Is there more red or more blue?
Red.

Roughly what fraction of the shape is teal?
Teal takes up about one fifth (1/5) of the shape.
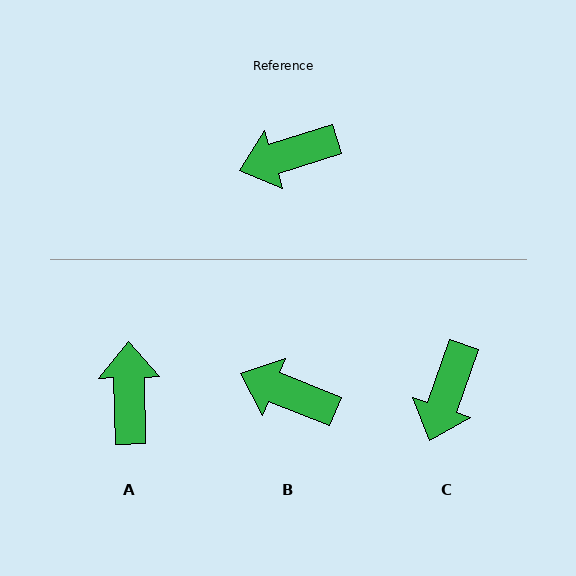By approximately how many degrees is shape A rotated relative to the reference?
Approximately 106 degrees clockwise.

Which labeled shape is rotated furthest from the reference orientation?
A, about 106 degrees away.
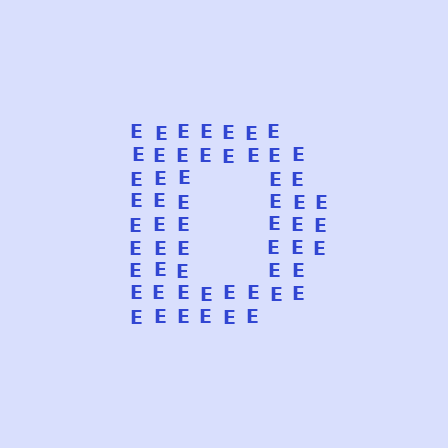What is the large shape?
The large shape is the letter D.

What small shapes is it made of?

- - -

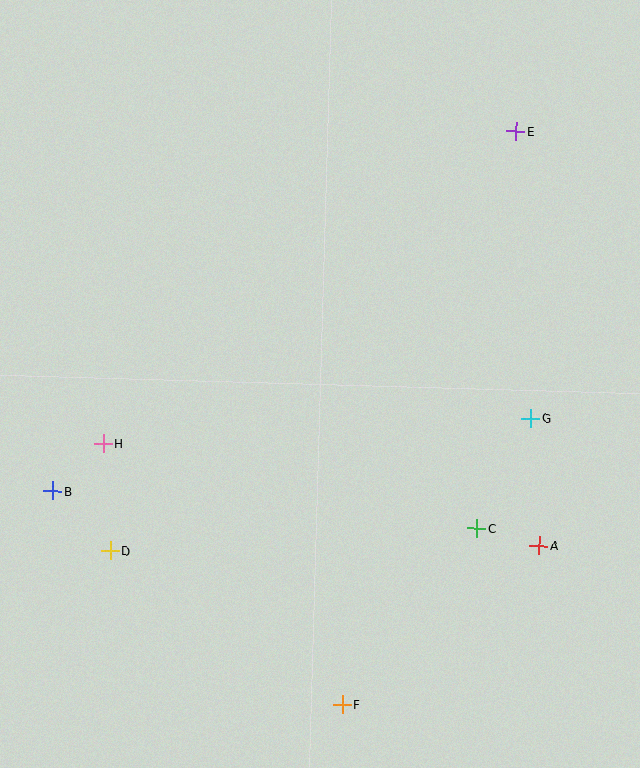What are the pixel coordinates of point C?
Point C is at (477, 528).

- - -

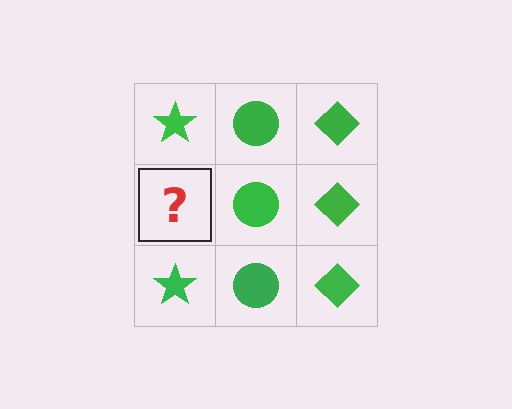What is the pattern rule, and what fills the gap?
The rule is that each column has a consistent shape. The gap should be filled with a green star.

- - -

Work to do: In the listing above, find the line containing "Is there more red or more blue?" and the line containing "What small shapes is it made of?", then write out both of them and every line between, exactly, with no pictures.

Result below:
Is there more red or more blue?
Red.

Roughly what fraction of the shape is teal?
Teal takes up about one fifth (1/5) of the shape.
By approximately how many degrees is shape A rotated relative to the reference?
Approximately 106 degrees clockwise.

Which labeled shape is rotated furthest from the reference orientation?
A, about 106 degrees away.
What is the large shape?
The large shape is the letter D.

What small shapes is it made of?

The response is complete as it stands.